**Work instructions:**
Any pictures in the records below should be skipped; write out everything else exactly.
[begin Given entries]
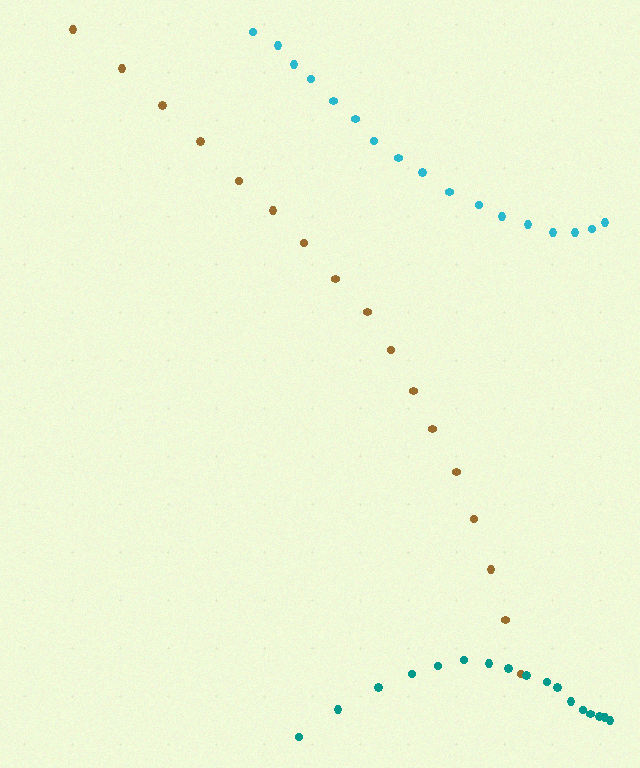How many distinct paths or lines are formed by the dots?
There are 3 distinct paths.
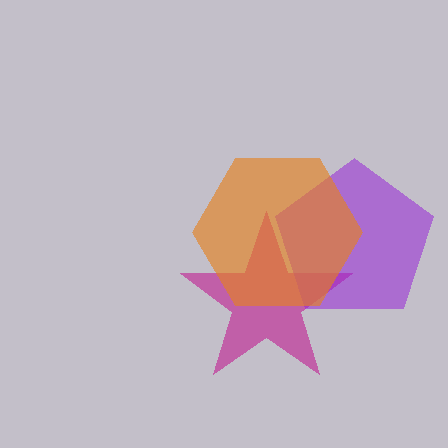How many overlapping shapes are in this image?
There are 3 overlapping shapes in the image.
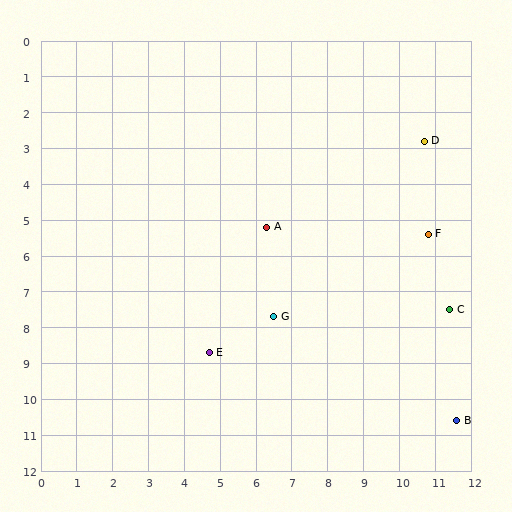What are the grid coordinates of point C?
Point C is at approximately (11.4, 7.5).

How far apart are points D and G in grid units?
Points D and G are about 6.5 grid units apart.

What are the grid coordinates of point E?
Point E is at approximately (4.7, 8.7).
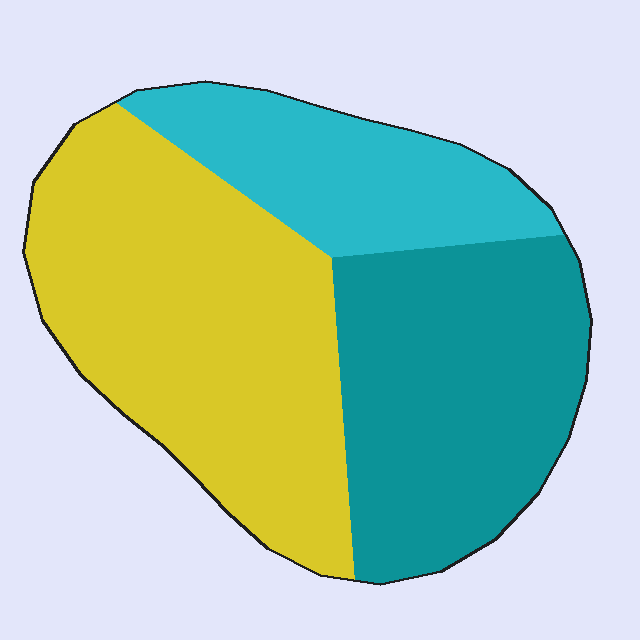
[end Given entries]
**Reply:**
How many distinct paths or lines are formed by the dots?
There are 3 distinct paths.
How many overlapping shapes are in this image?
There are 3 overlapping shapes in the image.
What are the grid coordinates of point C?
Point C is at approximately (11.4, 7.5).

How far apart are points D and G in grid units?
Points D and G are about 6.5 grid units apart.

What are the grid coordinates of point E?
Point E is at approximately (4.7, 8.7).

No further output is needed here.